• [Brief] Give the data below again exactly as written, without its pictures.

BEGIN Source records

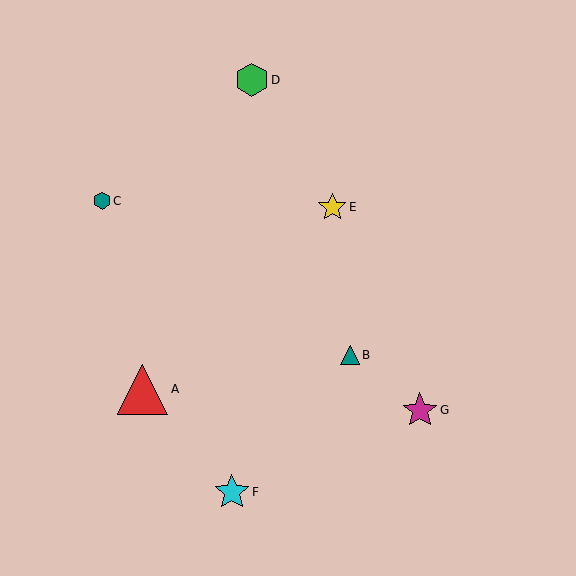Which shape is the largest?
The red triangle (labeled A) is the largest.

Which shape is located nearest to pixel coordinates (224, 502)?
The cyan star (labeled F) at (232, 492) is nearest to that location.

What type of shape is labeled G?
Shape G is a magenta star.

END Source records

• [Complete output]
Which shape is the largest?
The red triangle (labeled A) is the largest.

Which shape is located nearest to pixel coordinates (224, 502)?
The cyan star (labeled F) at (232, 492) is nearest to that location.

What type of shape is labeled G?
Shape G is a magenta star.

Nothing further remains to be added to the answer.